> **TO DO**: Transcribe the records below exactly, leaving out any pictures.

> **DATASET RECORDS**:
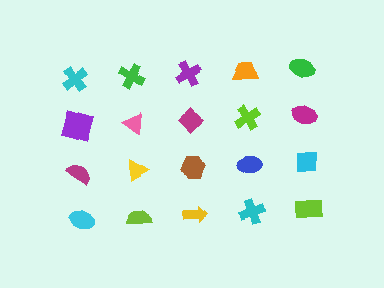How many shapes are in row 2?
5 shapes.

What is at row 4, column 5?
A lime rectangle.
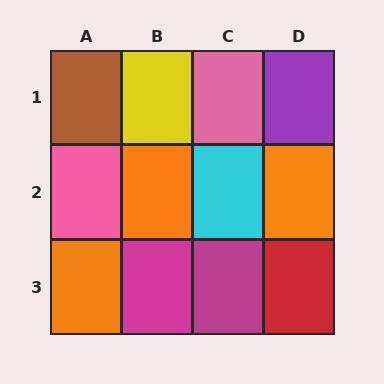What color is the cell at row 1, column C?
Pink.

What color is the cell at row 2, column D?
Orange.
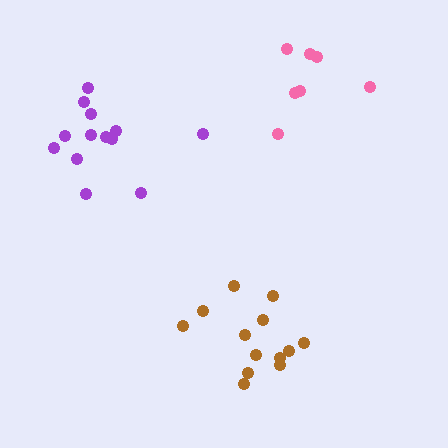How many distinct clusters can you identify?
There are 3 distinct clusters.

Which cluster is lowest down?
The brown cluster is bottommost.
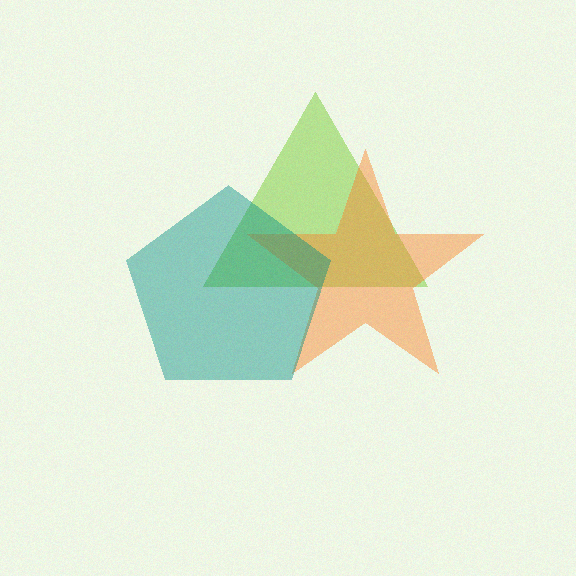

> **FULL SOLUTION**:
How many shapes are in row 2?
5 shapes.

What is at row 4, column 5?
A lime rectangle.
What color is the cell at row 1, column C?
Pink.

What color is the cell at row 2, column D?
Orange.
How many distinct clusters can you identify?
There are 3 distinct clusters.

Which cluster is lowest down?
The brown cluster is bottommost.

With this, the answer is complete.